▶ _AIM OF THE EXERCISE_: Reproduce all of the data that follows, character for character.

▶ _DATA FOR THIS EXERCISE_:
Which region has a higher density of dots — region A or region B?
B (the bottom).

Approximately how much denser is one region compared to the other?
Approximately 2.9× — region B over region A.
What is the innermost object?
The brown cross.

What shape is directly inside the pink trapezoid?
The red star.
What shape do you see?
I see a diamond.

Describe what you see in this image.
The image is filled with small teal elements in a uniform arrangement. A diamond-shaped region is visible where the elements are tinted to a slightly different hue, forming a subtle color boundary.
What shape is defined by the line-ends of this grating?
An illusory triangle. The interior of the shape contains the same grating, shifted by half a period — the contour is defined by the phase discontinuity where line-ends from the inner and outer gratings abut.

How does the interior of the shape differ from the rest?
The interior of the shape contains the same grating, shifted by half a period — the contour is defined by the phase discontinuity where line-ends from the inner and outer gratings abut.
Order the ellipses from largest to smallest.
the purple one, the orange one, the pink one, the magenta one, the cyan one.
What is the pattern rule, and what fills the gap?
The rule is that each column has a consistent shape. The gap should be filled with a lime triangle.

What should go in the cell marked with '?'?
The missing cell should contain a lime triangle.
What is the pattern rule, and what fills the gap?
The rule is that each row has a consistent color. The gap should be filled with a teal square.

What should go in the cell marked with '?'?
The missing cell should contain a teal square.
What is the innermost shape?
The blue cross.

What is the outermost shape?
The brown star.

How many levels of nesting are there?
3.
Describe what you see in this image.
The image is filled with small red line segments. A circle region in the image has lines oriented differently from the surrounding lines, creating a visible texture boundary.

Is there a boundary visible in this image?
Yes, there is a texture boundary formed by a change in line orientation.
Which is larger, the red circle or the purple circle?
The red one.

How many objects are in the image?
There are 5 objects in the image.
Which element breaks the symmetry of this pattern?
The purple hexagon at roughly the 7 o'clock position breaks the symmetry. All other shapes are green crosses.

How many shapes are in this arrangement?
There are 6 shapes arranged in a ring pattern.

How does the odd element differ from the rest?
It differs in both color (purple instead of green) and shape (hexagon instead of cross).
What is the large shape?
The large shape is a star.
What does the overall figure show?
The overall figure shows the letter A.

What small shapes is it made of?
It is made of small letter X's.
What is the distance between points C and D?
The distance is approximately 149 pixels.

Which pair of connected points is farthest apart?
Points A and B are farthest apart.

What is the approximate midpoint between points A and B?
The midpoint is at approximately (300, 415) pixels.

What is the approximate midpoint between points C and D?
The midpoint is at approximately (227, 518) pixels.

▶ _SOLUTION FOR THIS EXERCISE_:
Which region has a higher density of dots — region A or region B?
B (the bottom).

Approximately how much denser is one region compared to the other?
Approximately 2.9× — region B over region A.
What is the innermost object?
The brown cross.

What shape is directly inside the pink trapezoid?
The red star.
What shape do you see?
I see a diamond.

Describe what you see in this image.
The image is filled with small teal elements in a uniform arrangement. A diamond-shaped region is visible where the elements are tinted to a slightly different hue, forming a subtle color boundary.
What shape is defined by the line-ends of this grating?
An illusory triangle. The interior of the shape contains the same grating, shifted by half a period — the contour is defined by the phase discontinuity where line-ends from the inner and outer gratings abut.

How does the interior of the shape differ from the rest?
The interior of the shape contains the same grating, shifted by half a period — the contour is defined by the phase discontinuity where line-ends from the inner and outer gratings abut.
Order the ellipses from largest to smallest.
the purple one, the orange one, the pink one, the magenta one, the cyan one.
What is the pattern rule, and what fills the gap?
The rule is that each column has a consistent shape. The gap should be filled with a lime triangle.

What should go in the cell marked with '?'?
The missing cell should contain a lime triangle.
What is the pattern rule, and what fills the gap?
The rule is that each row has a consistent color. The gap should be filled with a teal square.

What should go in the cell marked with '?'?
The missing cell should contain a teal square.
What is the innermost shape?
The blue cross.

What is the outermost shape?
The brown star.

How many levels of nesting are there?
3.
Describe what you see in this image.
The image is filled with small red line segments. A circle region in the image has lines oriented differently from the surrounding lines, creating a visible texture boundary.

Is there a boundary visible in this image?
Yes, there is a texture boundary formed by a change in line orientation.
Which is larger, the red circle or the purple circle?
The red one.

How many objects are in the image?
There are 5 objects in the image.
Which element breaks the symmetry of this pattern?
The purple hexagon at roughly the 7 o'clock position breaks the symmetry. All other shapes are green crosses.

How many shapes are in this arrangement?
There are 6 shapes arranged in a ring pattern.

How does the odd element differ from the rest?
It differs in both color (purple instead of green) and shape (hexagon instead of cross).
What is the large shape?
The large shape is a star.
What does the overall figure show?
The overall figure shows the letter A.

What small shapes is it made of?
It is made of small letter X's.
What is the distance between points C and D?
The distance is approximately 149 pixels.

Which pair of connected points is farthest apart?
Points A and B are farthest apart.

What is the approximate midpoint between points A and B?
The midpoint is at approximately (300, 415) pixels.

What is the approximate midpoint between points C and D?
The midpoint is at approximately (227, 518) pixels.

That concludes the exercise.